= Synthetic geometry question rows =
<<<<
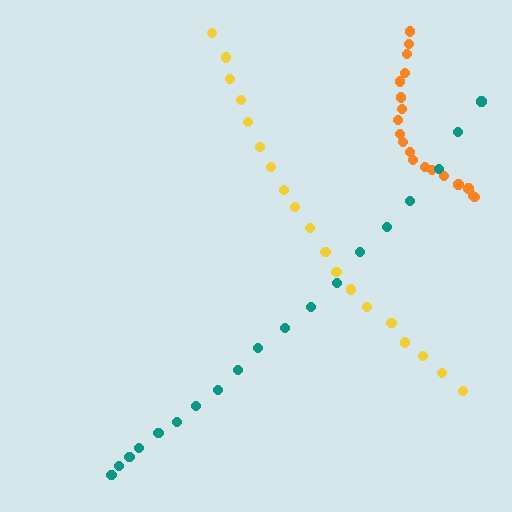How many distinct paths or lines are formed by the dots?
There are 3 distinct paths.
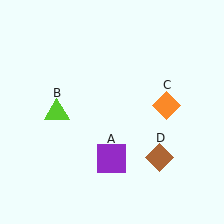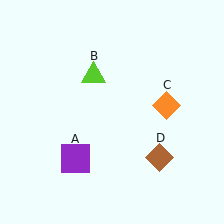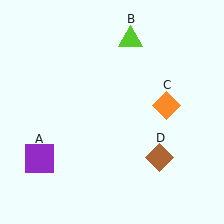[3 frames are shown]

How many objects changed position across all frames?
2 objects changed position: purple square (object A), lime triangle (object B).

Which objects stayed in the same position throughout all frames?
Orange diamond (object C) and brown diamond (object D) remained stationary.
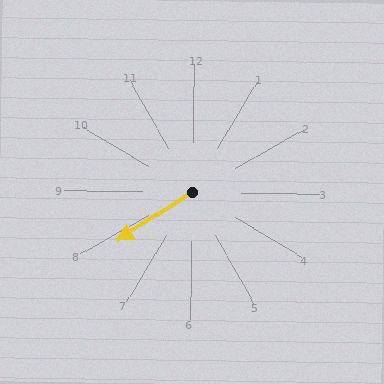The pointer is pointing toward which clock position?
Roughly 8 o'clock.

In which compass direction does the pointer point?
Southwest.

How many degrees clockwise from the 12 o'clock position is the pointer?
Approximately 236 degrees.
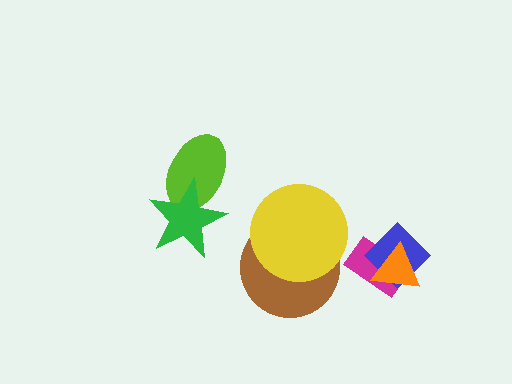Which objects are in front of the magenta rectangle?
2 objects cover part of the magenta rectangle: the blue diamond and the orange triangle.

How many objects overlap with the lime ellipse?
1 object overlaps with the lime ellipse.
>>>>
<<<<
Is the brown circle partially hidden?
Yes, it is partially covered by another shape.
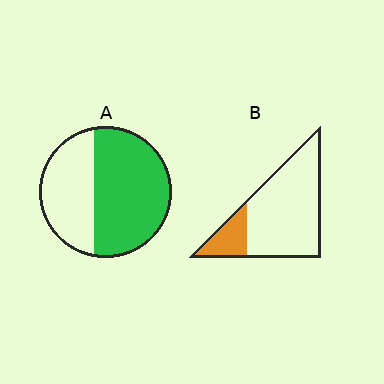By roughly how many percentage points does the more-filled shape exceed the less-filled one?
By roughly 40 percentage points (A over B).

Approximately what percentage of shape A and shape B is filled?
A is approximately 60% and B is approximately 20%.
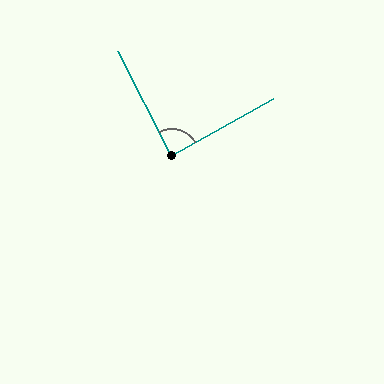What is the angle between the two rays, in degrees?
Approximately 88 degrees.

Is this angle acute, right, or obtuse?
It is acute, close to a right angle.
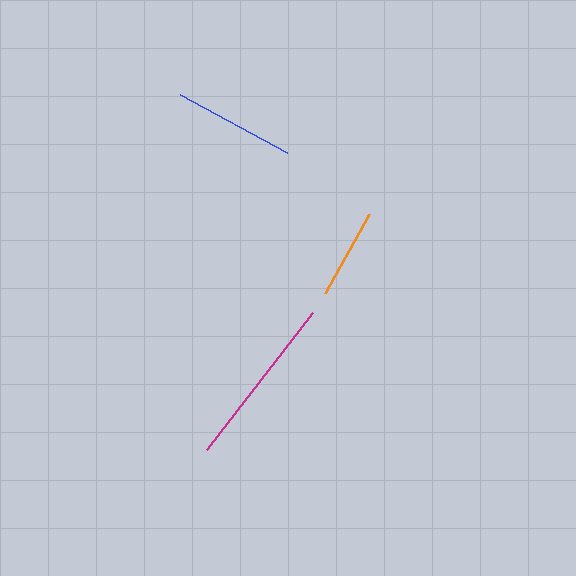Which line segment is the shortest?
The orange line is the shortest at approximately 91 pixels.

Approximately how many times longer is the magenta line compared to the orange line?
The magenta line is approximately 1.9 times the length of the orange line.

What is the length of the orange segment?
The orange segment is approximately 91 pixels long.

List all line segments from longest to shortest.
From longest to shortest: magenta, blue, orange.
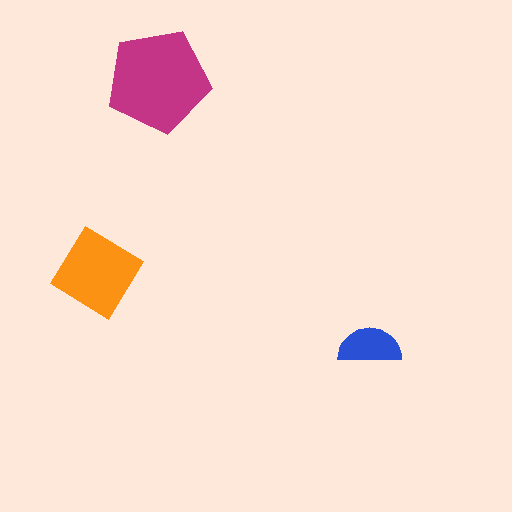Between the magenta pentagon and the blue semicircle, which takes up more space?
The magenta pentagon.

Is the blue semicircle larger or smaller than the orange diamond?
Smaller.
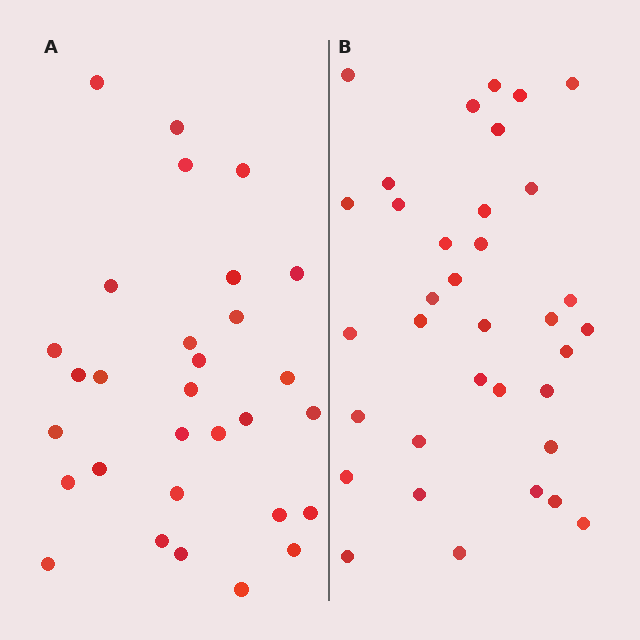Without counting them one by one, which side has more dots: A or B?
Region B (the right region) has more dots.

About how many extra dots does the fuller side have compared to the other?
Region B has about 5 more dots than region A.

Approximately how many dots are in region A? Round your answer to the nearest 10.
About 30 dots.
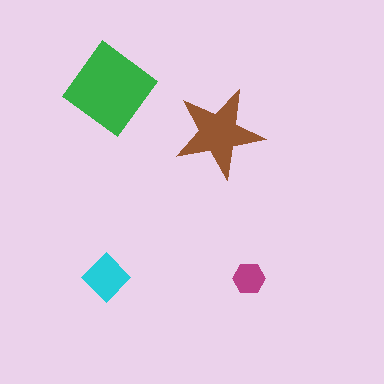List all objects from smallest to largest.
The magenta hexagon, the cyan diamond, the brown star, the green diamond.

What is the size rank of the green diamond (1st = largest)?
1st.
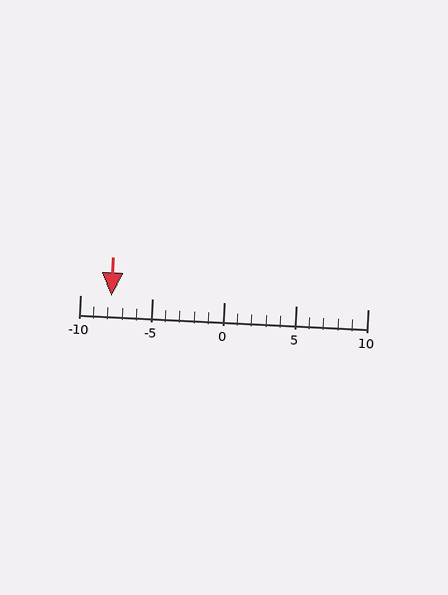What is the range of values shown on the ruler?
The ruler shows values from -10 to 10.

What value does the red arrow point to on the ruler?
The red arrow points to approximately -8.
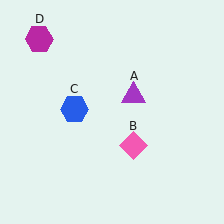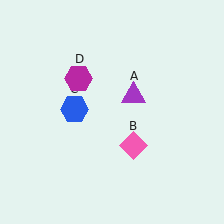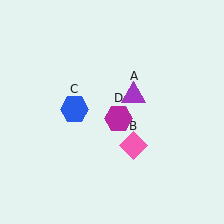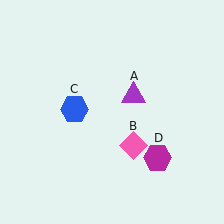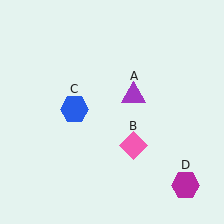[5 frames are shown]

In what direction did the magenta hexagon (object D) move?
>>>>
Would you restate, exactly and with no pictures, the lines of the entries above from the one containing "What is the size" through the one containing "In what direction"?

= Correct answer =
What is the size rank of the green diamond (1st = largest)?
1st.
What is the range of values shown on the ruler?
The ruler shows values from -10 to 10.

What value does the red arrow point to on the ruler?
The red arrow points to approximately -8.
[5 frames are shown]

In what direction did the magenta hexagon (object D) move?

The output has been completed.